• The problem:
Transcribe all of the material exactly. Any picture in it should be left out.
____
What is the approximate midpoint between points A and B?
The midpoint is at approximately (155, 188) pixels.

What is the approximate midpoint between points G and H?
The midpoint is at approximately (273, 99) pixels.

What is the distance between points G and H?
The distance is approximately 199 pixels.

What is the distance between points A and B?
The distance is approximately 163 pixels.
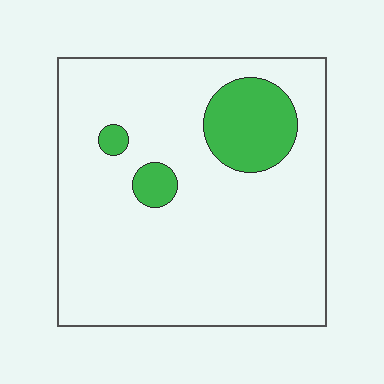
____
• Solution for this exercise:
What is the approximate midpoint between points A and B?
The midpoint is at approximately (155, 188) pixels.

What is the approximate midpoint between points G and H?
The midpoint is at approximately (273, 99) pixels.

What is the distance between points G and H?
The distance is approximately 199 pixels.

What is the distance between points A and B?
The distance is approximately 163 pixels.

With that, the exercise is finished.